== Input ==
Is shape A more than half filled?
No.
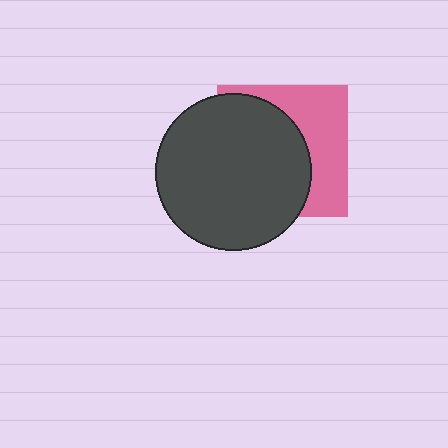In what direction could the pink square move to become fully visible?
The pink square could move right. That would shift it out from behind the dark gray circle entirely.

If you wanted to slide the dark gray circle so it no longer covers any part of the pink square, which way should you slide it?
Slide it left — that is the most direct way to separate the two shapes.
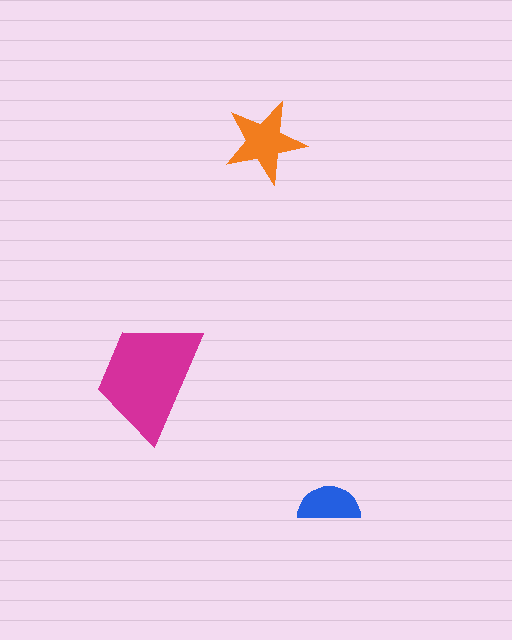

== Directions ==
Omitting all images, print the listing exactly.

== Response to the task ==
Is shape A more than half filled?
No.
In what direction could the pink square move to become fully visible?
The pink square could move right. That would shift it out from behind the dark gray circle entirely.

If you wanted to slide the dark gray circle so it no longer covers any part of the pink square, which way should you slide it?
Slide it left — that is the most direct way to separate the two shapes.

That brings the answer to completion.